All the data must come back unchanged, except that pictures are left out.
--------------------
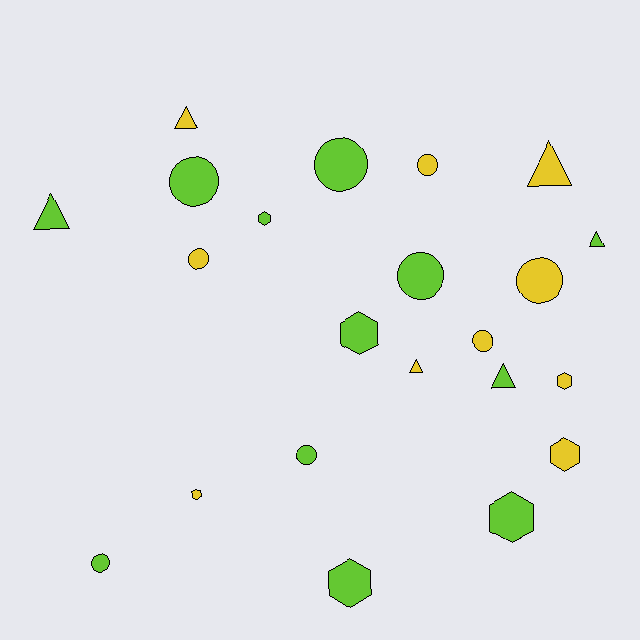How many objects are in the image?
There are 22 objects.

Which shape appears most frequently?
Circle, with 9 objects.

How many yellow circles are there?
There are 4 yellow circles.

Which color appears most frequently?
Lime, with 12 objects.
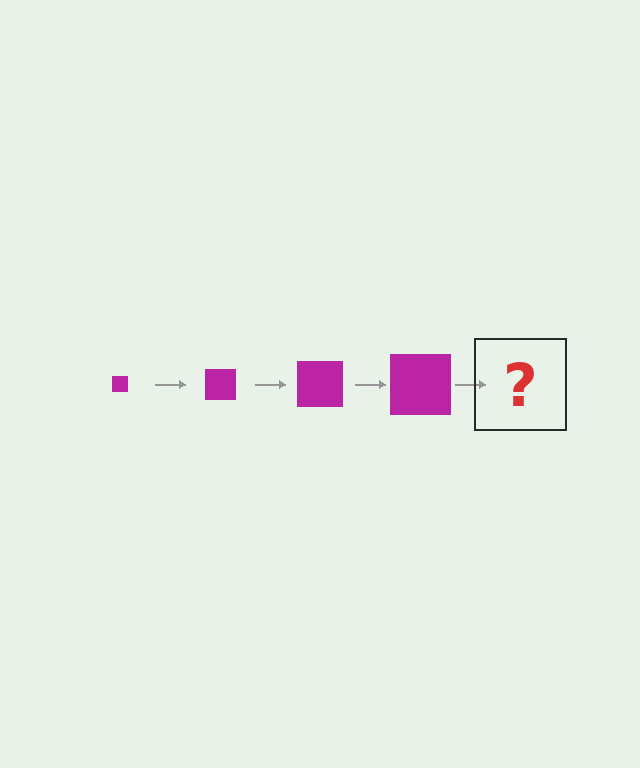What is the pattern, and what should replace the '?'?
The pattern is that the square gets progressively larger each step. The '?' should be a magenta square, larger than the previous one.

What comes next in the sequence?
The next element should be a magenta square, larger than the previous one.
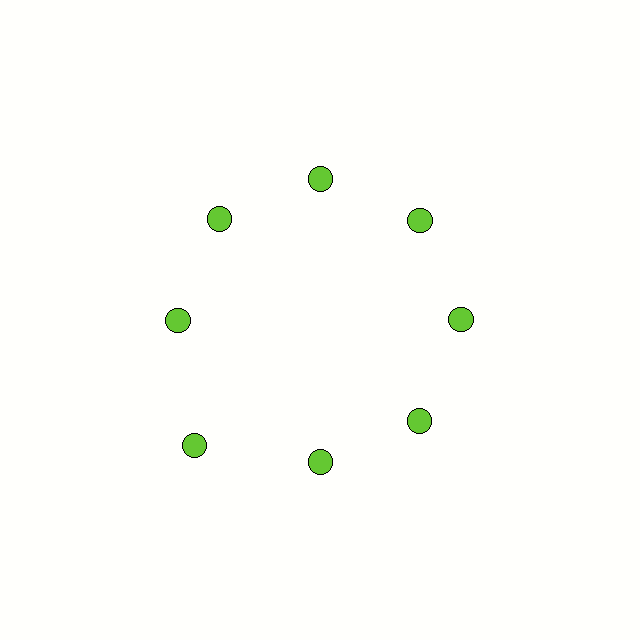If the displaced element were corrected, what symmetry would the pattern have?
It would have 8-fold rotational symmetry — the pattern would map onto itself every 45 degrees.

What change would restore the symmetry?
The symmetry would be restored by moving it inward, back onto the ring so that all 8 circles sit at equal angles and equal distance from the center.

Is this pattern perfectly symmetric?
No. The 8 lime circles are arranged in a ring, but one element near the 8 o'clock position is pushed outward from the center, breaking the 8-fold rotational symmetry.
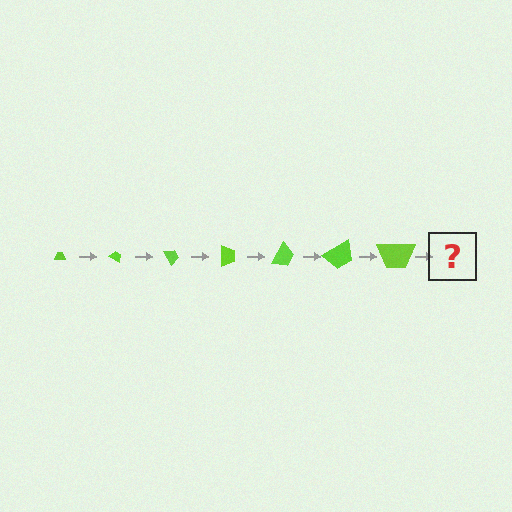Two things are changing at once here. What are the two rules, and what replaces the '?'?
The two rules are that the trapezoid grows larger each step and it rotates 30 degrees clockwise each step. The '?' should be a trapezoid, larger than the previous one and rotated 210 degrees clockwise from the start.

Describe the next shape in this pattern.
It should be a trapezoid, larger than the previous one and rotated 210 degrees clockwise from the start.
--------------------
- **OUTPUT FOR THIS TASK**:
How many objects are in the image?
There are 22 objects.

Which shape appears most frequently?
Circle, with 9 objects.

How many yellow circles are there?
There are 4 yellow circles.

Which color appears most frequently?
Lime, with 12 objects.
What is the pattern, and what should replace the '?'?
The pattern is that the square gets progressively larger each step. The '?' should be a magenta square, larger than the previous one.

What comes next in the sequence?
The next element should be a magenta square, larger than the previous one.
If the displaced element were corrected, what symmetry would the pattern have?
It would have 8-fold rotational symmetry — the pattern would map onto itself every 45 degrees.

What change would restore the symmetry?
The symmetry would be restored by moving it inward, back onto the ring so that all 8 circles sit at equal angles and equal distance from the center.

Is this pattern perfectly symmetric?
No. The 8 lime circles are arranged in a ring, but one element near the 8 o'clock position is pushed outward from the center, breaking the 8-fold rotational symmetry.
Two things are changing at once here. What are the two rules, and what replaces the '?'?
The two rules are that the trapezoid grows larger each step and it rotates 30 degrees clockwise each step. The '?' should be a trapezoid, larger than the previous one and rotated 210 degrees clockwise from the start.

Describe the next shape in this pattern.
It should be a trapezoid, larger than the previous one and rotated 210 degrees clockwise from the start.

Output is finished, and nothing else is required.